Aim of the exercise: Go through the data below and copy it exactly, skipping every picture.

— start Extracted entries —

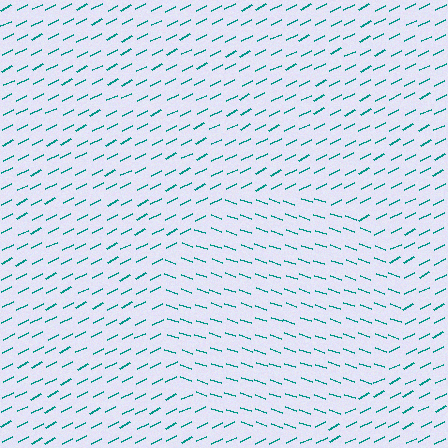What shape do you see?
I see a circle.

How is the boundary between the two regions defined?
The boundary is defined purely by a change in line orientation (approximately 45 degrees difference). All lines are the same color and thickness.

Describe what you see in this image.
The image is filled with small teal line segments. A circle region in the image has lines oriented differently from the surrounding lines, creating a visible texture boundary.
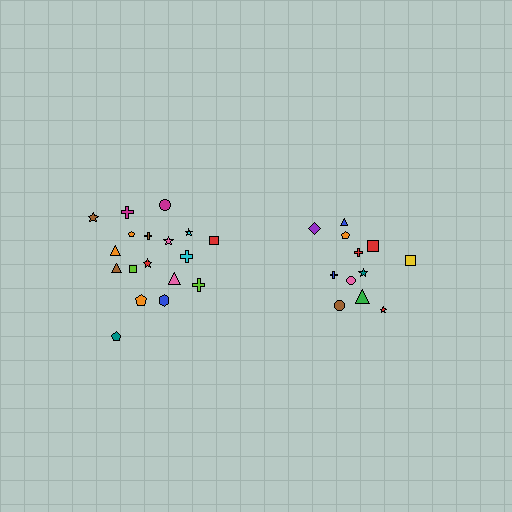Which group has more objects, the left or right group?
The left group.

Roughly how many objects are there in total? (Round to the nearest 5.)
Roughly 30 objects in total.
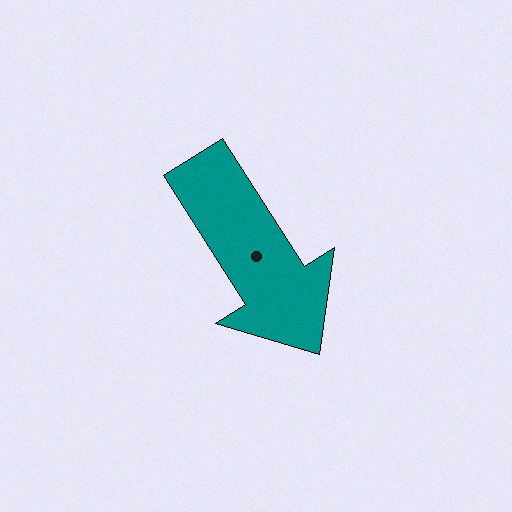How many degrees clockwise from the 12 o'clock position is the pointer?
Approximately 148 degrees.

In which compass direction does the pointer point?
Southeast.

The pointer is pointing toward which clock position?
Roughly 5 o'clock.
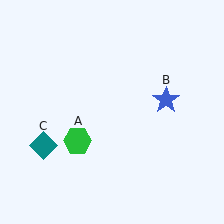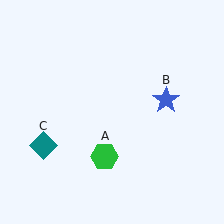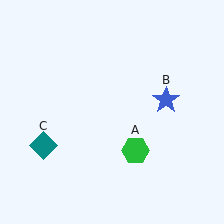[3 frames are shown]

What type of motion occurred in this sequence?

— end Extracted entries —

Reply:
What shape do you see?
I see a circle.

How is the boundary between the two regions defined?
The boundary is defined purely by a change in line orientation (approximately 45 degrees difference). All lines are the same color and thickness.

Describe what you see in this image.
The image is filled with small teal line segments. A circle region in the image has lines oriented differently from the surrounding lines, creating a visible texture boundary.
Which group has more objects, the left or right group?
The left group.

Roughly how many objects are there in total? (Round to the nearest 5.)
Roughly 30 objects in total.
How many degrees clockwise from the 12 o'clock position is the pointer?
Approximately 148 degrees.

In which compass direction does the pointer point?
Southeast.

The pointer is pointing toward which clock position?
Roughly 5 o'clock.
[3 frames are shown]

What type of motion occurred in this sequence?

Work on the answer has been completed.